* Required work: Please pull out every line of the material below that contains the word "Highlight", copying each line in full.
● ● ● ● ● ● ●
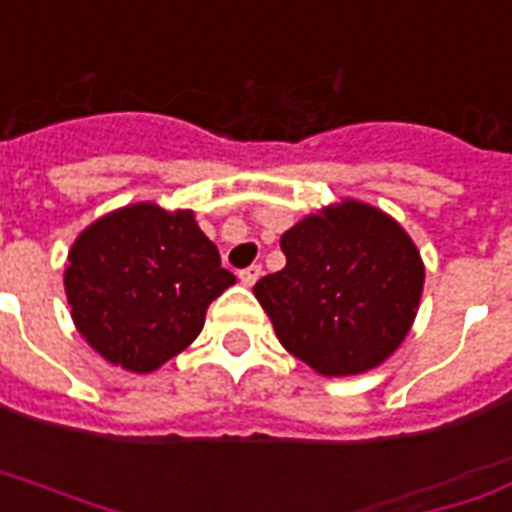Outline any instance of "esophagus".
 I'll list each match as a JSON object with an SVG mask.
<instances>
[{
  "instance_id": "obj_1",
  "label": "esophagus",
  "mask_w": 512,
  "mask_h": 512,
  "mask_svg": "<svg viewBox=\"0 0 512 512\" xmlns=\"http://www.w3.org/2000/svg\"><path fill=\"white\" fill-rule=\"evenodd\" d=\"M259 277H261V267H259V264H251V267L240 272V283H243L245 288H251V285L256 283Z\"/></svg>"
}]
</instances>
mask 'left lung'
Instances as JSON below:
<instances>
[{
	"label": "left lung",
	"mask_w": 512,
	"mask_h": 512,
	"mask_svg": "<svg viewBox=\"0 0 512 512\" xmlns=\"http://www.w3.org/2000/svg\"><path fill=\"white\" fill-rule=\"evenodd\" d=\"M285 267L253 285L293 358L323 376L382 366L417 318L425 261L390 213L344 197L280 237Z\"/></svg>",
	"instance_id": "obj_1"
}]
</instances>
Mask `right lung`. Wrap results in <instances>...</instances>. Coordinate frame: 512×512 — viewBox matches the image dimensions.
Segmentation results:
<instances>
[{
  "mask_svg": "<svg viewBox=\"0 0 512 512\" xmlns=\"http://www.w3.org/2000/svg\"><path fill=\"white\" fill-rule=\"evenodd\" d=\"M63 285L79 336L112 366L152 374L200 336L235 275L194 211L133 202L79 232Z\"/></svg>",
  "mask_w": 512,
  "mask_h": 512,
  "instance_id": "right-lung-1",
  "label": "right lung"
}]
</instances>
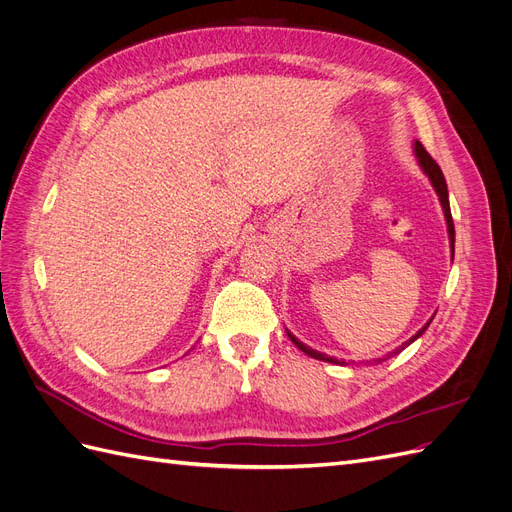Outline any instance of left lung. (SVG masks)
Returning a JSON list of instances; mask_svg holds the SVG:
<instances>
[{
    "instance_id": "left-lung-1",
    "label": "left lung",
    "mask_w": 512,
    "mask_h": 512,
    "mask_svg": "<svg viewBox=\"0 0 512 512\" xmlns=\"http://www.w3.org/2000/svg\"><path fill=\"white\" fill-rule=\"evenodd\" d=\"M414 156H416V160H418V164H421V168H423V173L429 177V181H431V185H433V190H436V194L440 196V205H442V209H444V218H446V226H448V239H451V250H453V256H455V226H453V215H451V205H448V190H446V179H444V175H442V170H440V166L436 164V160H433L429 153H427V149L421 145V143H414ZM433 320V318H431ZM429 320V322H431ZM429 322L425 324V327L418 331L414 337H410L408 342L401 346L399 350H404L406 346H410L414 339H418L421 337L423 333H425V329L429 327ZM288 337L292 339V344L297 346L299 350H303L307 356H312V359H318V361H327V363H335V365H346L344 361H337V359H333V356H329V354H322V352H318V350H314V348H309V346H305L303 342H299L297 337L294 335H290L288 333ZM397 352V350H395Z\"/></svg>"
}]
</instances>
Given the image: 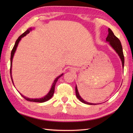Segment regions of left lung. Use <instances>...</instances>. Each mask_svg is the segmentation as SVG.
I'll return each mask as SVG.
<instances>
[{
    "label": "left lung",
    "mask_w": 133,
    "mask_h": 133,
    "mask_svg": "<svg viewBox=\"0 0 133 133\" xmlns=\"http://www.w3.org/2000/svg\"><path fill=\"white\" fill-rule=\"evenodd\" d=\"M108 31H109V34H108V35H107L106 40L107 42H109V44H110V46L113 48L114 50L117 52V53L118 54V55L119 56V57L121 59V61H122V67L123 69L125 59H124V55H123V53L122 44H121L119 39H118L116 36H115L113 32L112 31L111 29H109ZM75 93H76V96H77V97L78 98V99L81 102H82V103L87 104H90V105H92V104H96L95 103H89L86 101H84L83 99L81 97V96L79 95V94L77 85H76V86H75Z\"/></svg>",
    "instance_id": "8db88e82"
}]
</instances>
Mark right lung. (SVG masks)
<instances>
[{
  "label": "right lung",
  "mask_w": 133,
  "mask_h": 133,
  "mask_svg": "<svg viewBox=\"0 0 133 133\" xmlns=\"http://www.w3.org/2000/svg\"><path fill=\"white\" fill-rule=\"evenodd\" d=\"M32 30V28H30V29H27L26 31H25L24 33L22 34L19 36V37L18 38V39L15 42V45H14V46L13 47V49L12 50V51H11V66H10V75H11V80H12V82L13 83V84H14V82H13V81H12V75H11V68H12V58L14 57V54H15V51L16 50V48H17V46H18V45L19 44V41L21 40L22 38L24 37V36H26L27 34H28L30 32V31H31ZM63 75V74H62L61 75H60L59 76H58V77L57 78H55V79L54 80V82L52 83V85L51 86V88L50 91L49 92V93L46 95L44 96V97L43 98H37V99H32V98H29L27 97H24V95H22L21 93H20V94H21L22 95V97H23L25 99L28 101H30V102H39V103H42V102H46L47 101H49L50 99L52 97V96L54 95V91H55V84L56 83V82H57V81L58 80V79L60 78L61 77H62V75Z\"/></svg>",
  "instance_id": "right-lung-1"
}]
</instances>
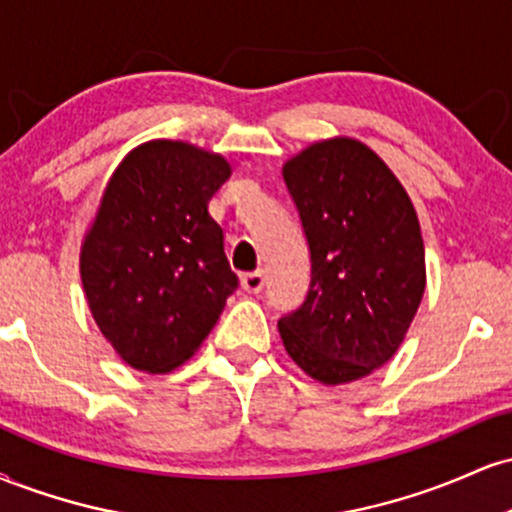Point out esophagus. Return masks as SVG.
<instances>
[{"label":"esophagus","instance_id":"1","mask_svg":"<svg viewBox=\"0 0 512 512\" xmlns=\"http://www.w3.org/2000/svg\"><path fill=\"white\" fill-rule=\"evenodd\" d=\"M240 286H243L248 293H260L264 286V269H257V272H248L240 276Z\"/></svg>","mask_w":512,"mask_h":512}]
</instances>
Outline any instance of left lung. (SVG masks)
I'll return each mask as SVG.
<instances>
[{
	"mask_svg": "<svg viewBox=\"0 0 512 512\" xmlns=\"http://www.w3.org/2000/svg\"><path fill=\"white\" fill-rule=\"evenodd\" d=\"M284 182L313 269L303 305L279 320L281 342L317 383H351L395 356L424 298L419 219L383 158L349 137L289 158Z\"/></svg>",
	"mask_w": 512,
	"mask_h": 512,
	"instance_id": "1",
	"label": "left lung"
}]
</instances>
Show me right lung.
I'll list each match as a JSON object with an SVG mask.
<instances>
[{"label": "right lung", "mask_w": 512, "mask_h": 512, "mask_svg": "<svg viewBox=\"0 0 512 512\" xmlns=\"http://www.w3.org/2000/svg\"><path fill=\"white\" fill-rule=\"evenodd\" d=\"M228 178L226 158L170 139L137 146L110 175L79 267L98 330L132 368L182 366L238 289L209 216Z\"/></svg>", "instance_id": "1"}]
</instances>
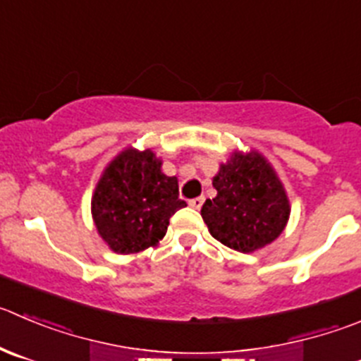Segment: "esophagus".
<instances>
[{
	"label": "esophagus",
	"mask_w": 361,
	"mask_h": 361,
	"mask_svg": "<svg viewBox=\"0 0 361 361\" xmlns=\"http://www.w3.org/2000/svg\"><path fill=\"white\" fill-rule=\"evenodd\" d=\"M202 205H204V197H197V198H191L190 200V207L200 209Z\"/></svg>",
	"instance_id": "1"
}]
</instances>
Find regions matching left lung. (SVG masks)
I'll use <instances>...</instances> for the list:
<instances>
[{
    "instance_id": "1",
    "label": "left lung",
    "mask_w": 361,
    "mask_h": 361,
    "mask_svg": "<svg viewBox=\"0 0 361 361\" xmlns=\"http://www.w3.org/2000/svg\"><path fill=\"white\" fill-rule=\"evenodd\" d=\"M218 191L202 205V218L216 241L241 253L271 245L286 230L290 202L273 164L259 152L234 150L212 177Z\"/></svg>"
}]
</instances>
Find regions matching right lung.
I'll use <instances>...</instances> for the list:
<instances>
[{"label":"right lung","mask_w":361,"mask_h":361,"mask_svg":"<svg viewBox=\"0 0 361 361\" xmlns=\"http://www.w3.org/2000/svg\"><path fill=\"white\" fill-rule=\"evenodd\" d=\"M163 161L150 149L126 147L102 170L92 195L97 234L118 255L140 253L159 245L178 198L177 177L161 170Z\"/></svg>","instance_id":"obj_1"}]
</instances>
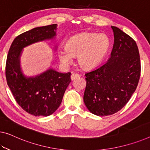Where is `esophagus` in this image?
I'll return each instance as SVG.
<instances>
[{"label": "esophagus", "mask_w": 150, "mask_h": 150, "mask_svg": "<svg viewBox=\"0 0 150 150\" xmlns=\"http://www.w3.org/2000/svg\"><path fill=\"white\" fill-rule=\"evenodd\" d=\"M80 77V75L78 74H76V73H72V75H71V79L72 80L76 79V78H79Z\"/></svg>", "instance_id": "34e87169"}]
</instances>
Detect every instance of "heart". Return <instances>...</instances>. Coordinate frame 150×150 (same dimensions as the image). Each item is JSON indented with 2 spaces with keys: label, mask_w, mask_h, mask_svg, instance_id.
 Segmentation results:
<instances>
[{
  "label": "heart",
  "mask_w": 150,
  "mask_h": 150,
  "mask_svg": "<svg viewBox=\"0 0 150 150\" xmlns=\"http://www.w3.org/2000/svg\"><path fill=\"white\" fill-rule=\"evenodd\" d=\"M109 47V39L105 34L82 33L69 39L66 48L59 50L58 56L66 66L72 63L73 57L78 56L82 68L92 69L103 60Z\"/></svg>",
  "instance_id": "1"
}]
</instances>
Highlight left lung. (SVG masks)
<instances>
[{
  "instance_id": "obj_1",
  "label": "left lung",
  "mask_w": 150,
  "mask_h": 150,
  "mask_svg": "<svg viewBox=\"0 0 150 150\" xmlns=\"http://www.w3.org/2000/svg\"><path fill=\"white\" fill-rule=\"evenodd\" d=\"M111 28L114 44L109 60L85 74L84 104L98 116H107L120 110L136 90L141 73L136 42L120 29Z\"/></svg>"
}]
</instances>
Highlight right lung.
Segmentation results:
<instances>
[{
    "instance_id": "1",
    "label": "right lung",
    "mask_w": 150,
    "mask_h": 150,
    "mask_svg": "<svg viewBox=\"0 0 150 150\" xmlns=\"http://www.w3.org/2000/svg\"><path fill=\"white\" fill-rule=\"evenodd\" d=\"M57 24L39 27L18 35L11 44L6 62L7 84L16 102L34 116H49L60 105L71 82L70 72L59 73L53 69L35 77H25L20 68L23 48L56 35Z\"/></svg>"
}]
</instances>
● ● ● ● ● ● ●
* Solution to this problem:
Highlight left lung. (SVG masks)
Highlight right lung.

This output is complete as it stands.